— Start —

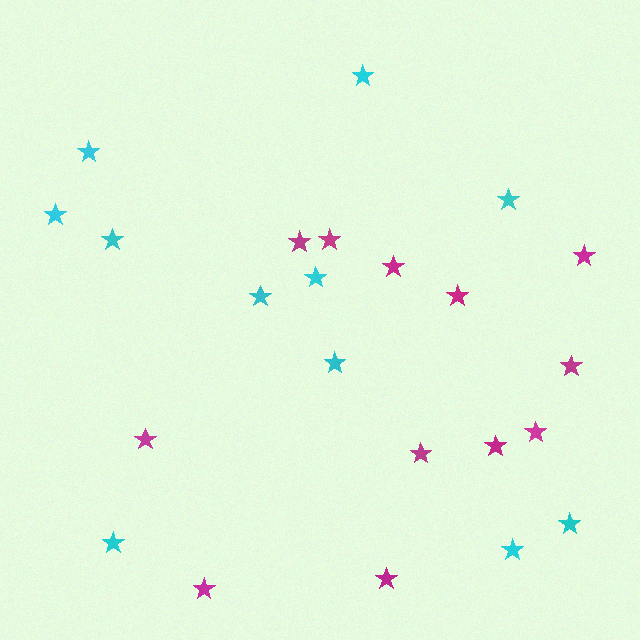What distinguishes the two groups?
There are 2 groups: one group of cyan stars (11) and one group of magenta stars (12).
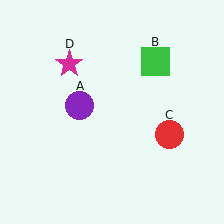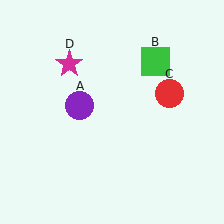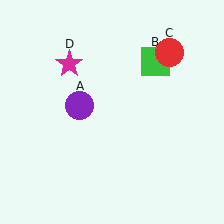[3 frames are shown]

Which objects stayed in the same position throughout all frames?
Purple circle (object A) and green square (object B) and magenta star (object D) remained stationary.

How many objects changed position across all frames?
1 object changed position: red circle (object C).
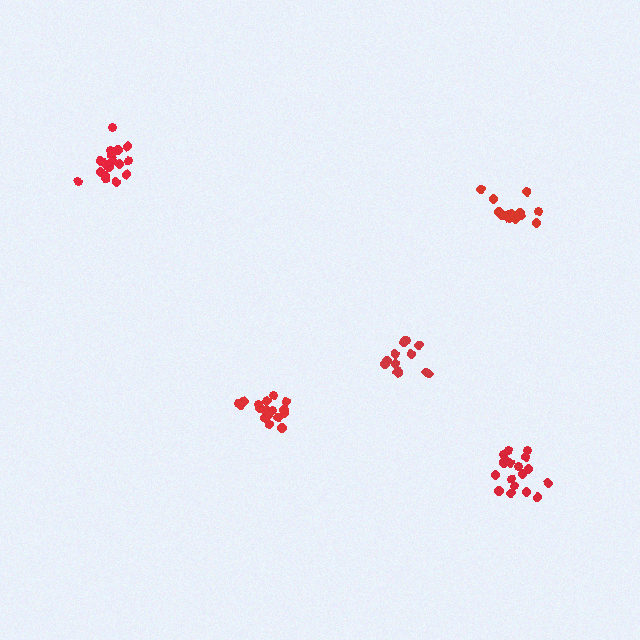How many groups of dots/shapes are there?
There are 5 groups.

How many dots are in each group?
Group 1: 15 dots, Group 2: 17 dots, Group 3: 18 dots, Group 4: 17 dots, Group 5: 14 dots (81 total).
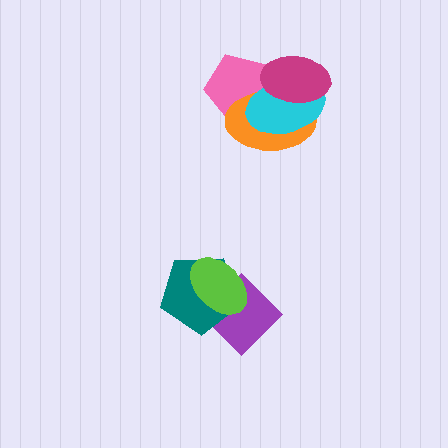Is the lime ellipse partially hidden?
No, no other shape covers it.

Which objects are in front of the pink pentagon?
3 objects cover part of the pink pentagon: the orange ellipse, the cyan ellipse and the magenta ellipse.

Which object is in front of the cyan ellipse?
The magenta ellipse is in front of the cyan ellipse.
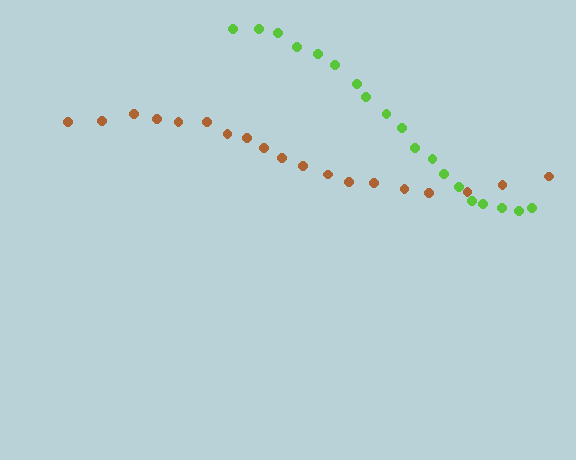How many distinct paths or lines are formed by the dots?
There are 2 distinct paths.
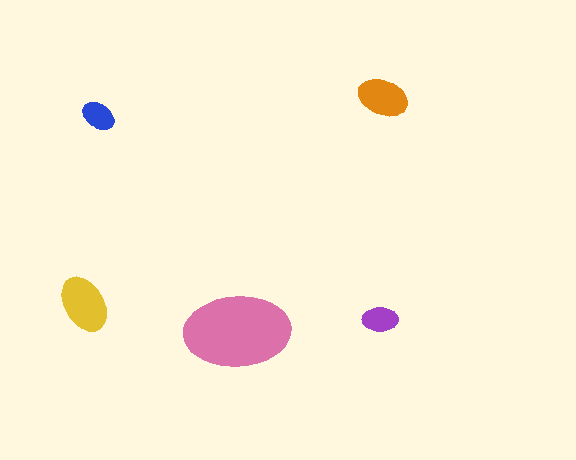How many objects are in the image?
There are 5 objects in the image.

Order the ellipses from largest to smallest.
the pink one, the yellow one, the orange one, the purple one, the blue one.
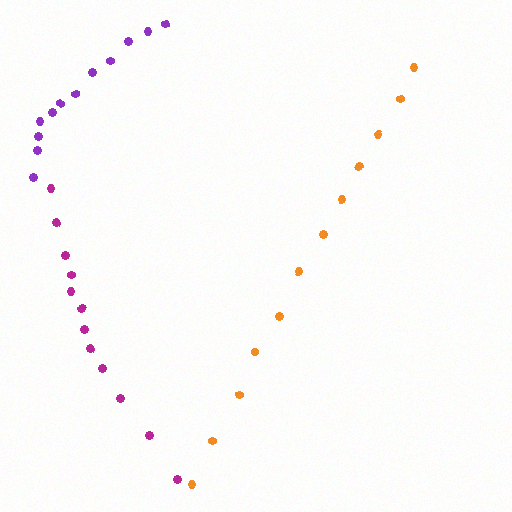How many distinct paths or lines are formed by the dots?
There are 3 distinct paths.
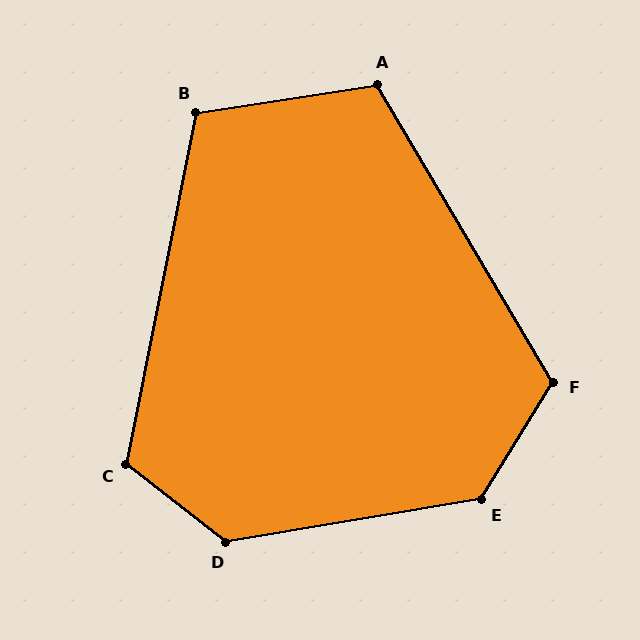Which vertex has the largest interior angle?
D, at approximately 132 degrees.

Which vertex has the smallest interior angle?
B, at approximately 110 degrees.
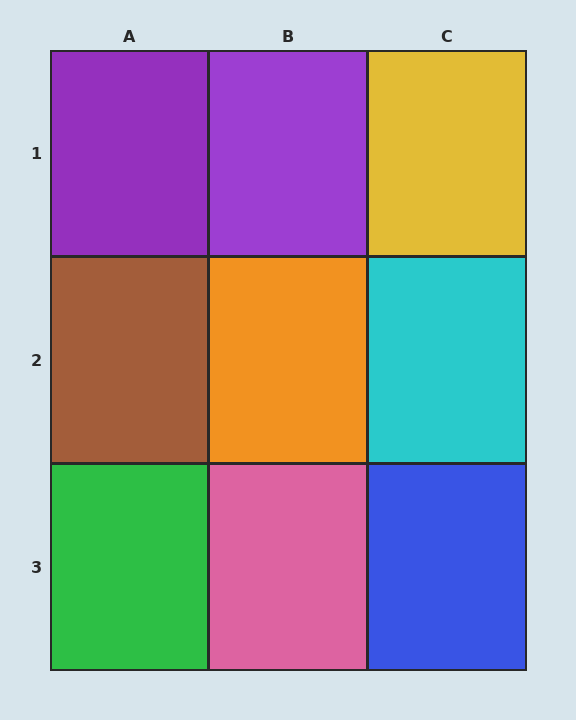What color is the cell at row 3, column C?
Blue.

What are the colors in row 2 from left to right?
Brown, orange, cyan.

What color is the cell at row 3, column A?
Green.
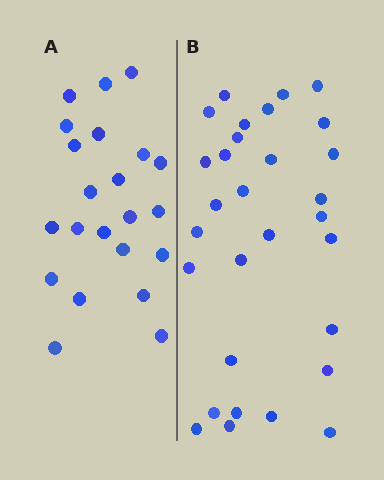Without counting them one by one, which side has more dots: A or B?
Region B (the right region) has more dots.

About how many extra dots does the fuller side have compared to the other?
Region B has roughly 8 or so more dots than region A.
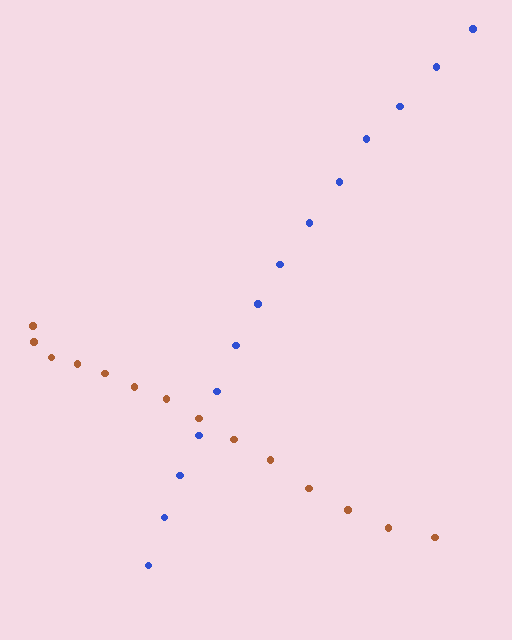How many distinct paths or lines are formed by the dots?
There are 2 distinct paths.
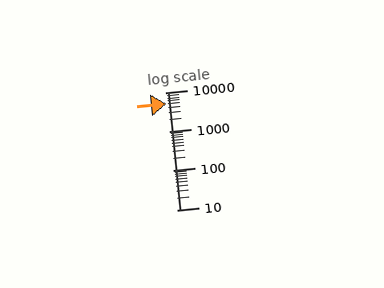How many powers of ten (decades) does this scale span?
The scale spans 3 decades, from 10 to 10000.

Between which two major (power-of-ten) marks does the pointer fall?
The pointer is between 1000 and 10000.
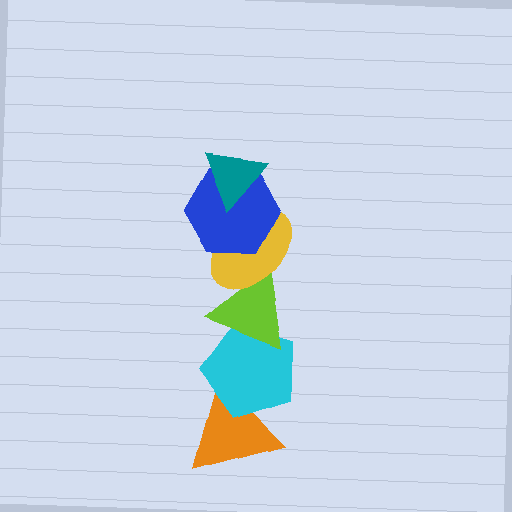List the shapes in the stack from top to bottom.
From top to bottom: the teal triangle, the blue hexagon, the yellow ellipse, the lime triangle, the cyan pentagon, the orange triangle.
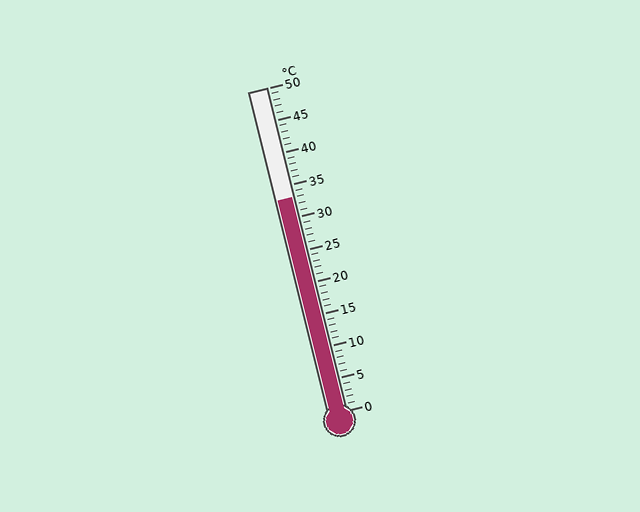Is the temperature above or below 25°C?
The temperature is above 25°C.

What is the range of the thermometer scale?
The thermometer scale ranges from 0°C to 50°C.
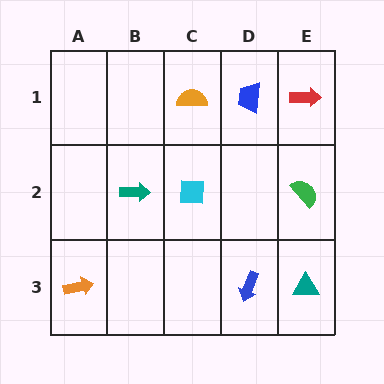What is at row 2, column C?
A cyan square.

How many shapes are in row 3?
3 shapes.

— End —

> **Problem statement**: Take the lines from the one containing "What is the range of the thermometer scale?" through the final line of the listing above and print them exactly, including both ends but no pictures.

> **Exercise result**:
What is the range of the thermometer scale?
The thermometer scale ranges from 0°C to 50°C.
What is at row 2, column C?
A cyan square.

How many shapes are in row 3?
3 shapes.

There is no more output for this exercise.